> _SUPPLIED RECORDS_:
● ● ● ●
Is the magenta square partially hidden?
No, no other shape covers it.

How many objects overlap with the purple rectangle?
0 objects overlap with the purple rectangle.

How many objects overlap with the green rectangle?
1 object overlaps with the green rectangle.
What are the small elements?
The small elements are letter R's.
● ● ● ●
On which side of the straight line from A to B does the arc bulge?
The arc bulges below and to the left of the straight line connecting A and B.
● ● ● ●
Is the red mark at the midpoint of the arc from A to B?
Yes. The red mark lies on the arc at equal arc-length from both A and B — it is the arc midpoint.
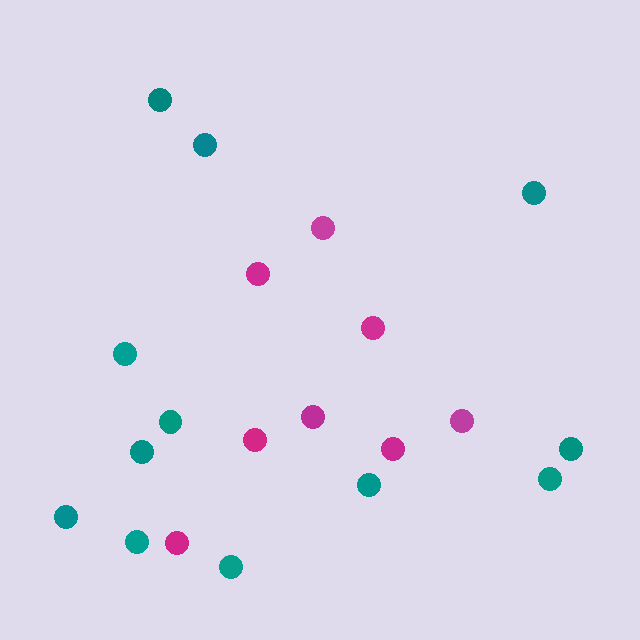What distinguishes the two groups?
● ● ● ●
> _GOAL OF THE EXERCISE_: Go back to the lines above and output, exactly as they stand, the ones from the line containing "Is the red mark" to the line containing "What distinguishes the two groups?". Leave all pictures behind.

> _EXPECTED ANSWER_:
Is the red mark at the midpoint of the arc from A to B?
Yes. The red mark lies on the arc at equal arc-length from both A and B — it is the arc midpoint.
What distinguishes the two groups?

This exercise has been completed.